Stored items from a collection:

.....

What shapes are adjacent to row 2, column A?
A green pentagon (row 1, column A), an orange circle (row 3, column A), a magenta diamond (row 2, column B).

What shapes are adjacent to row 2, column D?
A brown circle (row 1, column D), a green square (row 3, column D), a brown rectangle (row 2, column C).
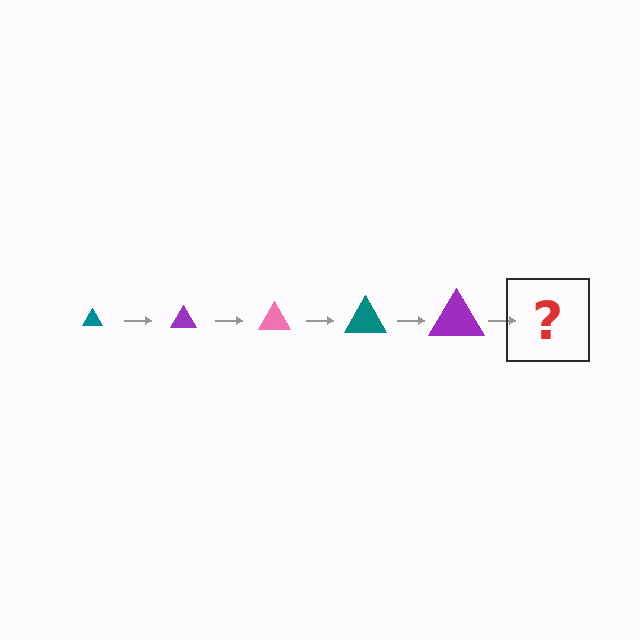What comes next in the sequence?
The next element should be a pink triangle, larger than the previous one.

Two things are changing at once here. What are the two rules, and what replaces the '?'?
The two rules are that the triangle grows larger each step and the color cycles through teal, purple, and pink. The '?' should be a pink triangle, larger than the previous one.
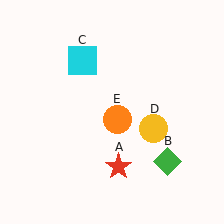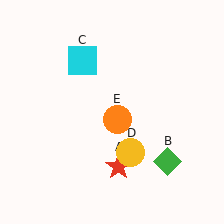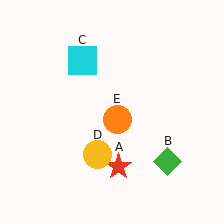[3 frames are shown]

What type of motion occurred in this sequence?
The yellow circle (object D) rotated clockwise around the center of the scene.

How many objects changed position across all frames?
1 object changed position: yellow circle (object D).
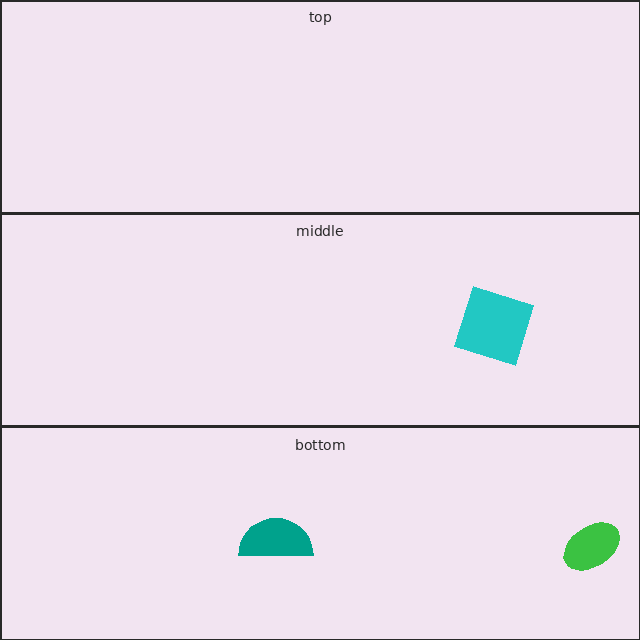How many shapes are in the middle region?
1.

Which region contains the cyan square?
The middle region.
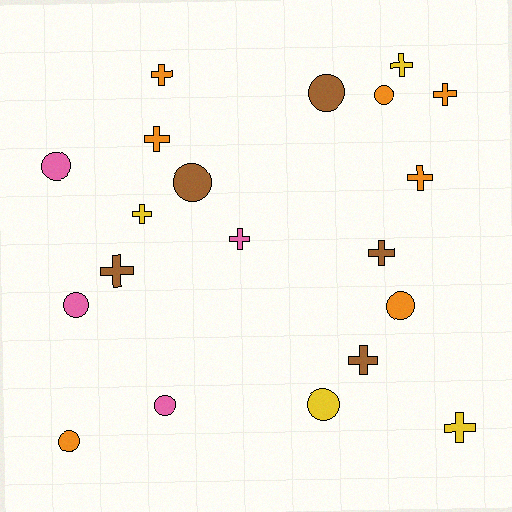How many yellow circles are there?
There is 1 yellow circle.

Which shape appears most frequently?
Cross, with 11 objects.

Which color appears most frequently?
Orange, with 7 objects.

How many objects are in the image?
There are 20 objects.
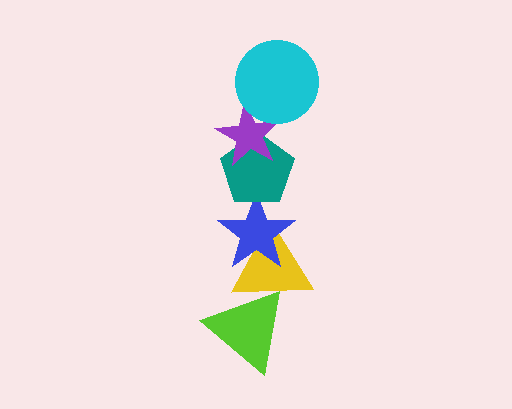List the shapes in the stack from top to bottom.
From top to bottom: the cyan circle, the purple star, the teal pentagon, the blue star, the yellow triangle, the lime triangle.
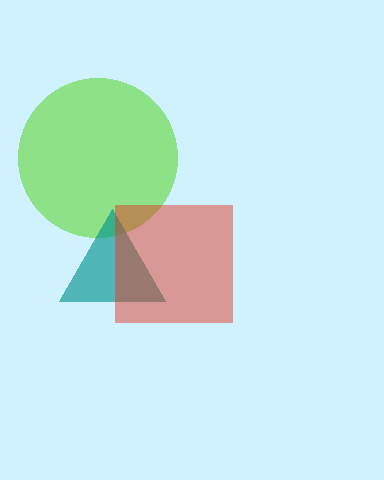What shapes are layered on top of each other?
The layered shapes are: a lime circle, a teal triangle, a red square.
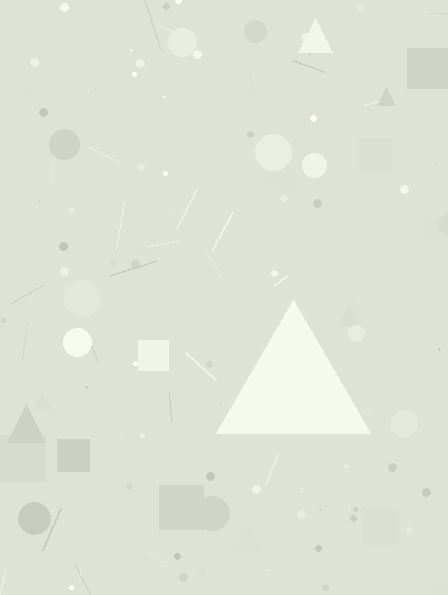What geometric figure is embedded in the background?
A triangle is embedded in the background.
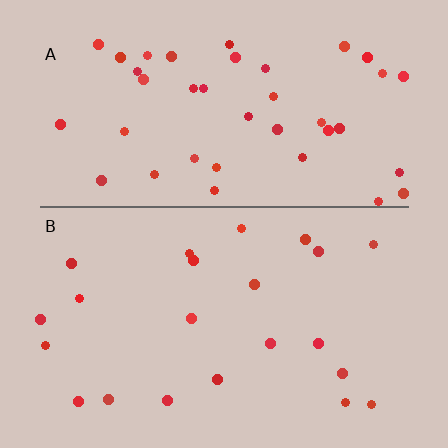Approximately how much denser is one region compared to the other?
Approximately 1.9× — region A over region B.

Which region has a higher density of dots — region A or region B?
A (the top).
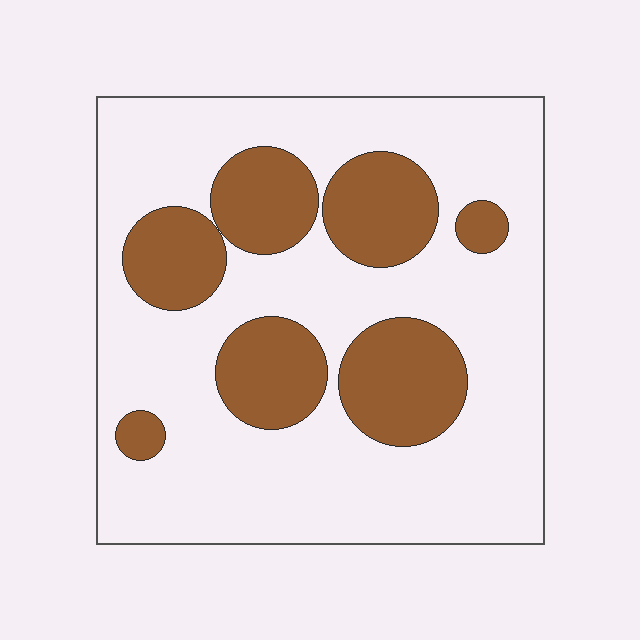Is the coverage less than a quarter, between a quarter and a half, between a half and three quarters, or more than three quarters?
Between a quarter and a half.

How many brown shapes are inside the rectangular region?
7.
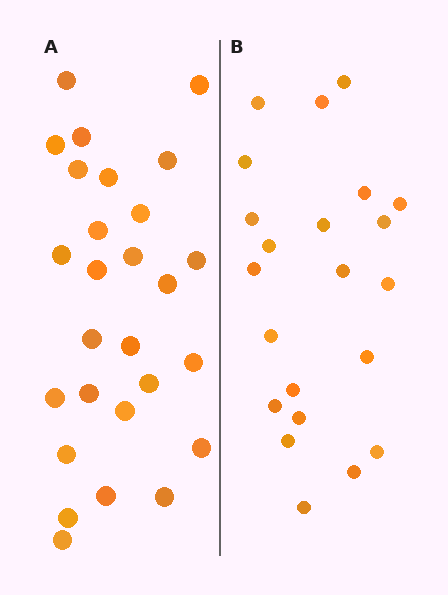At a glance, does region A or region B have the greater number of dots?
Region A (the left region) has more dots.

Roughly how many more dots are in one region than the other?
Region A has about 5 more dots than region B.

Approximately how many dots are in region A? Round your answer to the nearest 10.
About 30 dots. (The exact count is 27, which rounds to 30.)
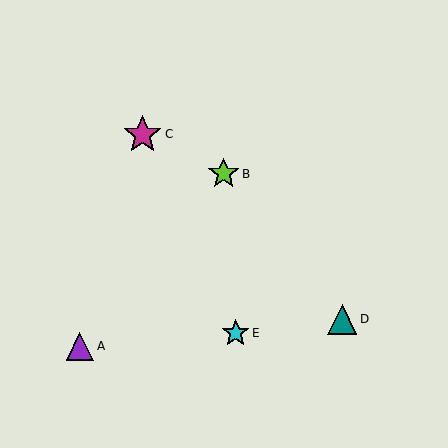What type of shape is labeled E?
Shape E is a cyan star.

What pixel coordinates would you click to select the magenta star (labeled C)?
Click at (142, 134) to select the magenta star C.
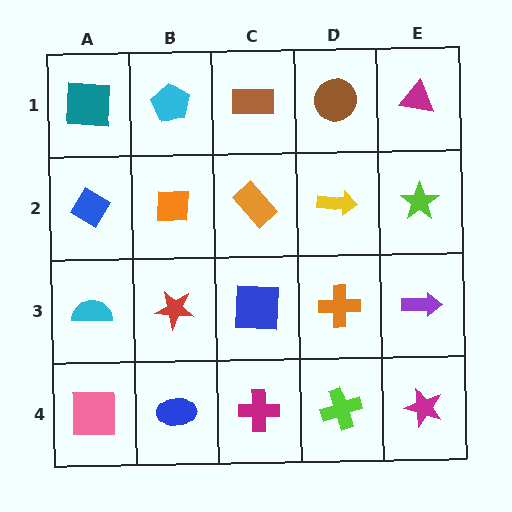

.....

No pictures belong in the copy: reproduce exactly the lines above from the one that contains "What type of shape is labeled E?" through the last line of the entries.

What type of shape is labeled E?
Shape E is a cyan star.

What pixel coordinates would you click to select the magenta star (labeled C)?
Click at (142, 134) to select the magenta star C.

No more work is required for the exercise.